EXERCISE INPUTS ▸
________________________________________
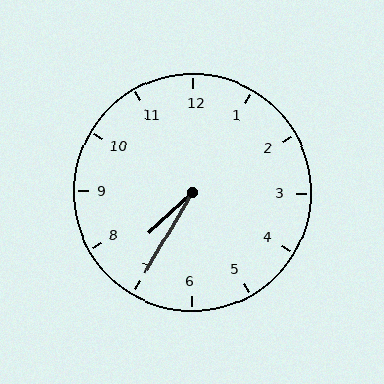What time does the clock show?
7:35.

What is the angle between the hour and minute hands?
Approximately 18 degrees.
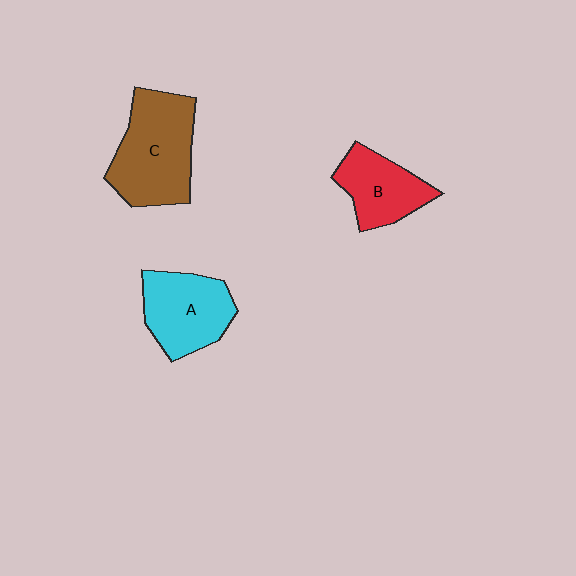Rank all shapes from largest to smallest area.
From largest to smallest: C (brown), A (cyan), B (red).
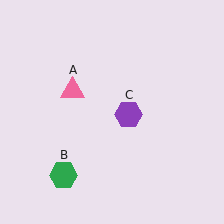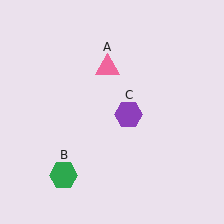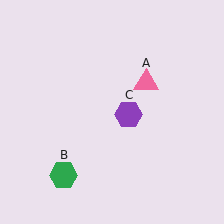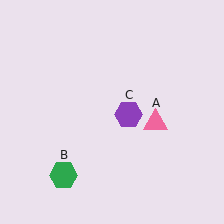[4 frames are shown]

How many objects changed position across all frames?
1 object changed position: pink triangle (object A).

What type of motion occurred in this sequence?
The pink triangle (object A) rotated clockwise around the center of the scene.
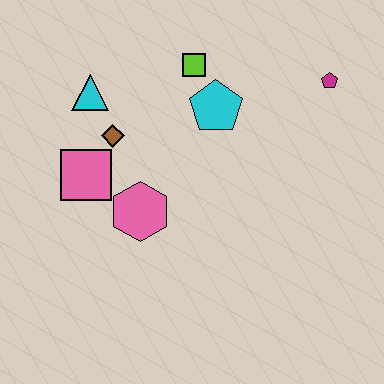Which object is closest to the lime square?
The cyan pentagon is closest to the lime square.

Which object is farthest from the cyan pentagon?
The pink square is farthest from the cyan pentagon.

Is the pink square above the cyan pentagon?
No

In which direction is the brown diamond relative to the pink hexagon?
The brown diamond is above the pink hexagon.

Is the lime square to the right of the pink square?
Yes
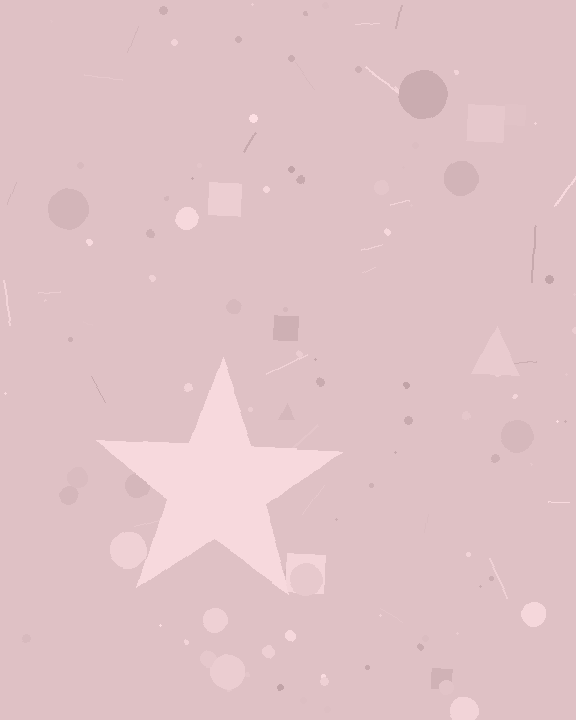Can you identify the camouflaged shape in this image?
The camouflaged shape is a star.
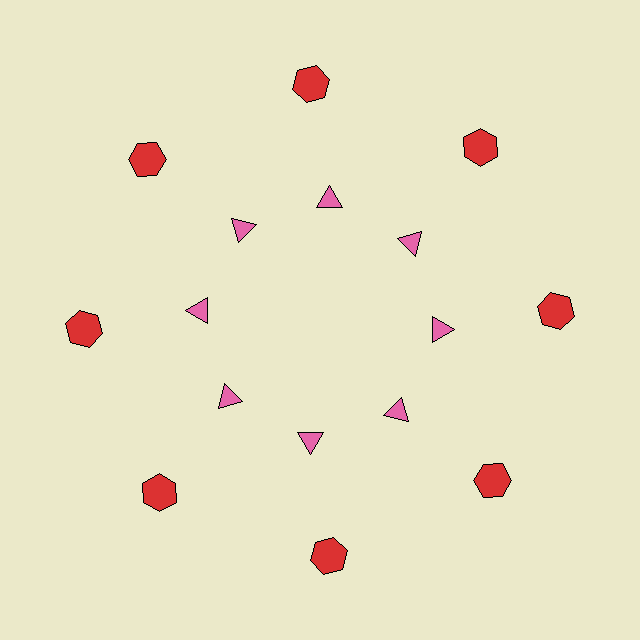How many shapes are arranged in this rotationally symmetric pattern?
There are 16 shapes, arranged in 8 groups of 2.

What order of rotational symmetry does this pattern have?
This pattern has 8-fold rotational symmetry.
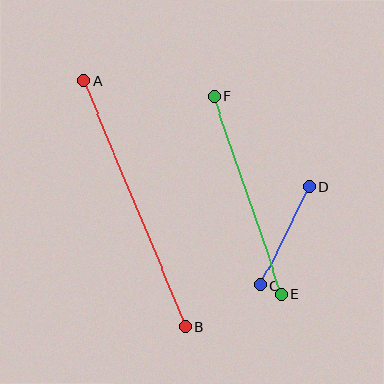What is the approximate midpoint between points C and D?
The midpoint is at approximately (285, 236) pixels.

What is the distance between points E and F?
The distance is approximately 209 pixels.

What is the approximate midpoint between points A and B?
The midpoint is at approximately (135, 204) pixels.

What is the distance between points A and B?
The distance is approximately 266 pixels.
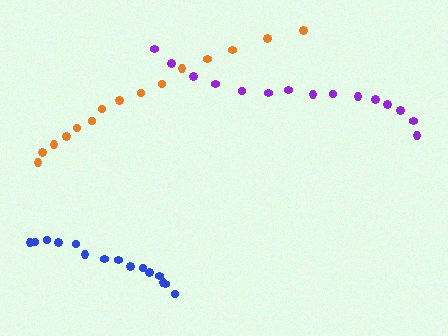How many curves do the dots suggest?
There are 3 distinct paths.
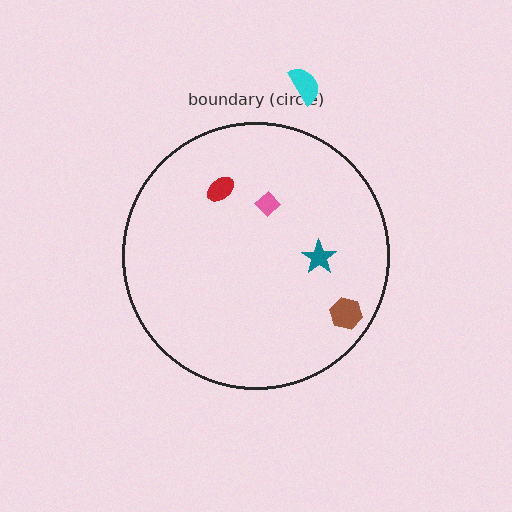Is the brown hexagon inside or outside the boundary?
Inside.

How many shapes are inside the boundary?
4 inside, 1 outside.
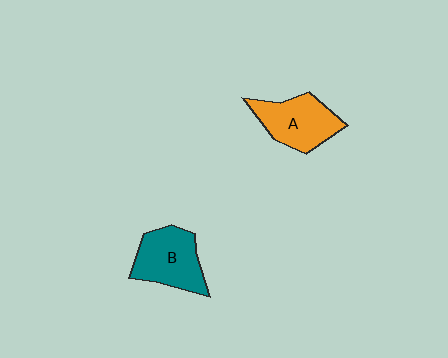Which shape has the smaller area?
Shape A (orange).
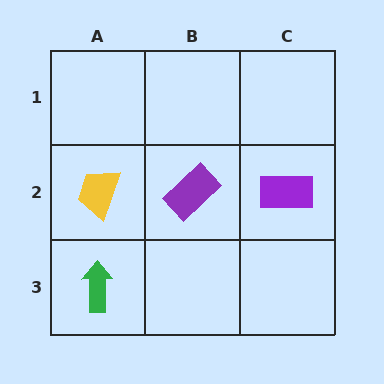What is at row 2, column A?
A yellow trapezoid.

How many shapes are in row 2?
3 shapes.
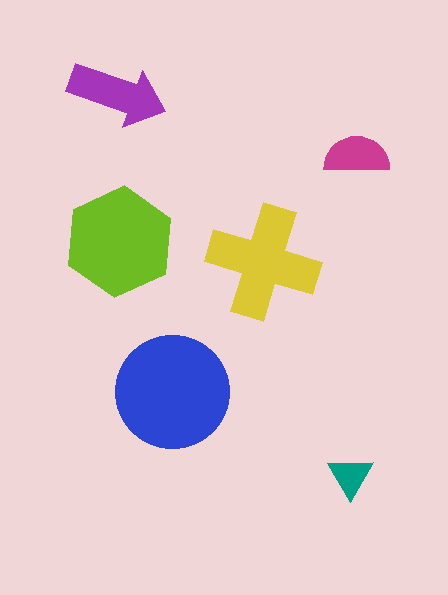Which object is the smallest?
The teal triangle.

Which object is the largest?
The blue circle.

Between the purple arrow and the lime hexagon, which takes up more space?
The lime hexagon.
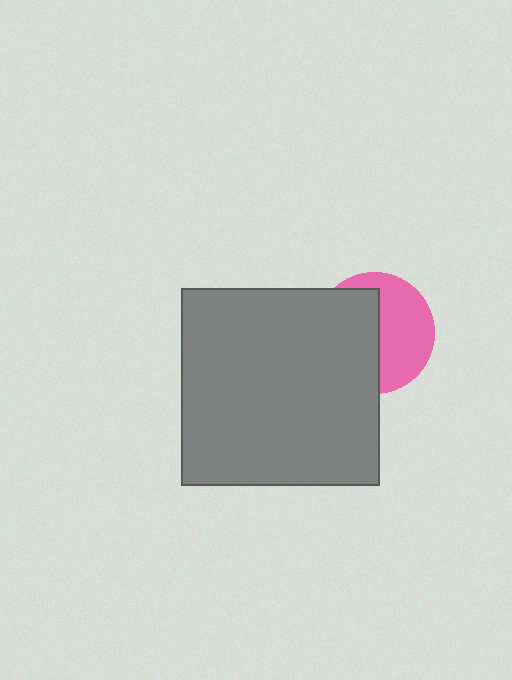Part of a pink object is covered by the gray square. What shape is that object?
It is a circle.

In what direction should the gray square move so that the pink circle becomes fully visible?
The gray square should move left. That is the shortest direction to clear the overlap and leave the pink circle fully visible.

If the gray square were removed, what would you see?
You would see the complete pink circle.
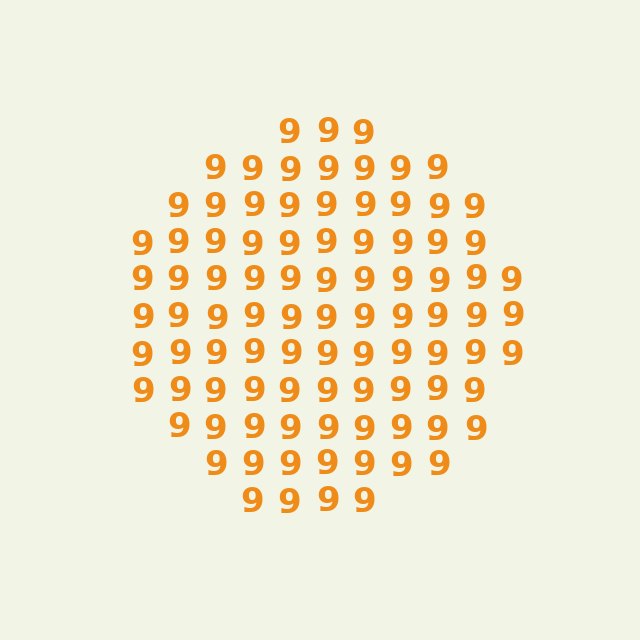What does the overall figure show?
The overall figure shows a circle.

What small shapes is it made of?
It is made of small digit 9's.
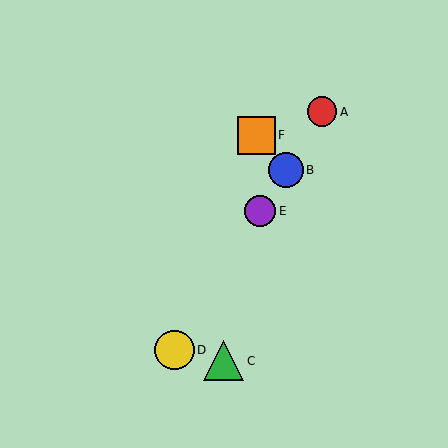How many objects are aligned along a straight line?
4 objects (A, B, D, E) are aligned along a straight line.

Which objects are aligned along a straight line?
Objects A, B, D, E are aligned along a straight line.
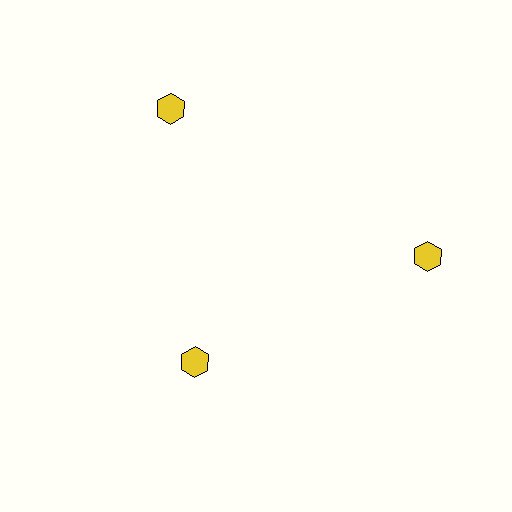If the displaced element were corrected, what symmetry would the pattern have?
It would have 3-fold rotational symmetry — the pattern would map onto itself every 120 degrees.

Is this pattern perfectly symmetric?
No. The 3 yellow hexagons are arranged in a ring, but one element near the 7 o'clock position is pulled inward toward the center, breaking the 3-fold rotational symmetry.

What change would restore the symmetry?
The symmetry would be restored by moving it outward, back onto the ring so that all 3 hexagons sit at equal angles and equal distance from the center.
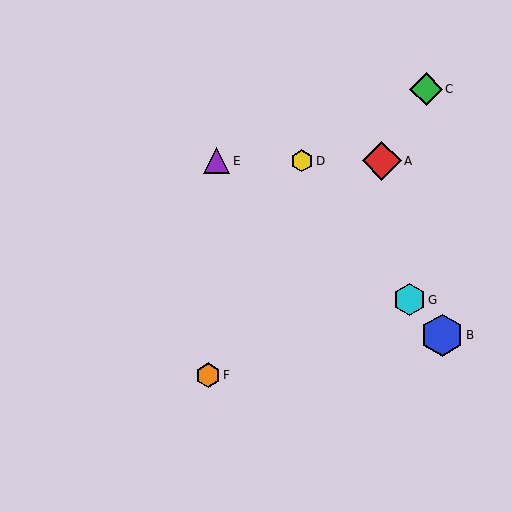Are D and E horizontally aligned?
Yes, both are at y≈161.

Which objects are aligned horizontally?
Objects A, D, E are aligned horizontally.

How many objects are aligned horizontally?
3 objects (A, D, E) are aligned horizontally.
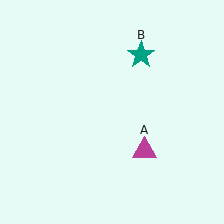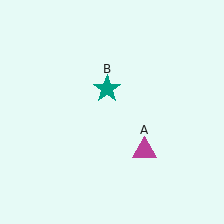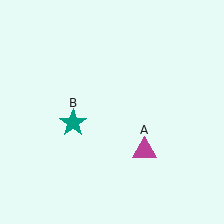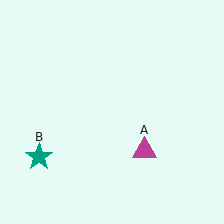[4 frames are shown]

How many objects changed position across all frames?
1 object changed position: teal star (object B).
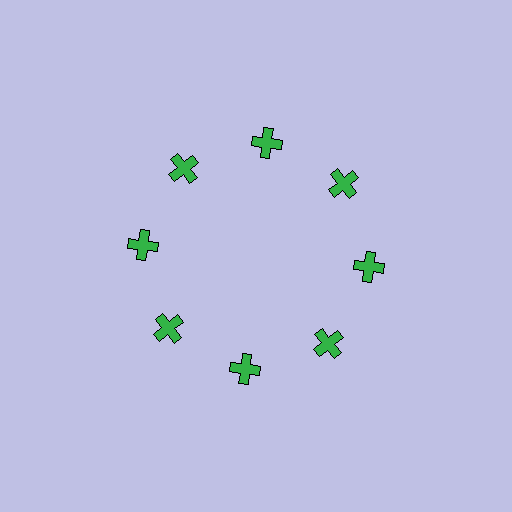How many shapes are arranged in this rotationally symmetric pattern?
There are 8 shapes, arranged in 8 groups of 1.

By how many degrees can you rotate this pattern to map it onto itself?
The pattern maps onto itself every 45 degrees of rotation.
________________________________________
REQUIREMENTS ▸ Write the entries above out in full, exactly, with no images.

OUTPUT OF THE TASK ▸
What time does the clock show?
7:35.

What is the angle between the hour and minute hands?
Approximately 18 degrees.
Rank all shapes from largest to smallest area.
From largest to smallest: C (brown), A (cyan), B (red).
[4 frames are shown]

How many objects changed position across all frames?
1 object changed position: pink triangle (object A).

What type of motion occurred in this sequence?
The pink triangle (object A) rotated clockwise around the center of the scene.
Which object is closest to the lime square?
The cyan pentagon is closest to the lime square.

Which object is farthest from the cyan pentagon?
The pink square is farthest from the cyan pentagon.

Is the pink square above the cyan pentagon?
No

In which direction is the brown diamond relative to the pink hexagon?
The brown diamond is above the pink hexagon.

Is the lime square to the right of the pink square?
Yes
Can you identify the camouflaged shape in this image?
The camouflaged shape is a star.
How many shapes are arranged in this rotationally symmetric pattern?
There are 16 shapes, arranged in 8 groups of 2.

What order of rotational symmetry does this pattern have?
This pattern has 8-fold rotational symmetry.
What is the approximate midpoint between points C and D?
The midpoint is at approximately (285, 236) pixels.

What is the distance between points E and F?
The distance is approximately 209 pixels.

What is the approximate midpoint between points A and B?
The midpoint is at approximately (135, 204) pixels.

What is the distance between points A and B?
The distance is approximately 266 pixels.
How many curves do the dots suggest?
There are 3 distinct paths.
Is the brown hexagon inside or outside the boundary?
Inside.

How many shapes are inside the boundary?
4 inside, 1 outside.
Which shape has the smaller area?
Shape A (orange).
What is at row 2, column A?
A yellow trapezoid.

How many shapes are in row 2?
3 shapes.
Which object is the smallest?
The teal triangle.

Which object is the largest?
The blue circle.

Between the purple arrow and the lime hexagon, which takes up more space?
The lime hexagon.
Part of a pink object is covered by the gray square. What shape is that object?
It is a circle.

In what direction should the gray square move so that the pink circle becomes fully visible?
The gray square should move left. That is the shortest direction to clear the overlap and leave the pink circle fully visible.

If the gray square were removed, what would you see?
You would see the complete pink circle.
What does the overall figure show?
The overall figure shows a circle.

What small shapes is it made of?
It is made of small digit 9's.
How many objects are aligned along a straight line?
4 objects (A, B, D, E) are aligned along a straight line.

Which objects are aligned along a straight line?
Objects A, B, D, E are aligned along a straight line.
If the displaced element were corrected, what symmetry would the pattern have?
It would have 3-fold rotational symmetry — the pattern would map onto itself every 120 degrees.

Is this pattern perfectly symmetric?
No. The 3 yellow hexagons are arranged in a ring, but one element near the 7 o'clock position is pulled inward toward the center, breaking the 3-fold rotational symmetry.

What change would restore the symmetry?
The symmetry would be restored by moving it outward, back onto the ring so that all 3 hexagons sit at equal angles and equal distance from the center.
Are D and E horizontally aligned?
Yes, both are at y≈161.

Which objects are aligned horizontally?
Objects A, D, E are aligned horizontally.

How many objects are aligned horizontally?
3 objects (A, D, E) are aligned horizontally.
[4 frames are shown]

How many objects changed position across all frames?
1 object changed position: teal star (object B).
How many shapes are arranged in this rotationally symmetric pattern?
There are 8 shapes, arranged in 8 groups of 1.

By how many degrees can you rotate this pattern to map it onto itself?
The pattern maps onto itself every 45 degrees of rotation.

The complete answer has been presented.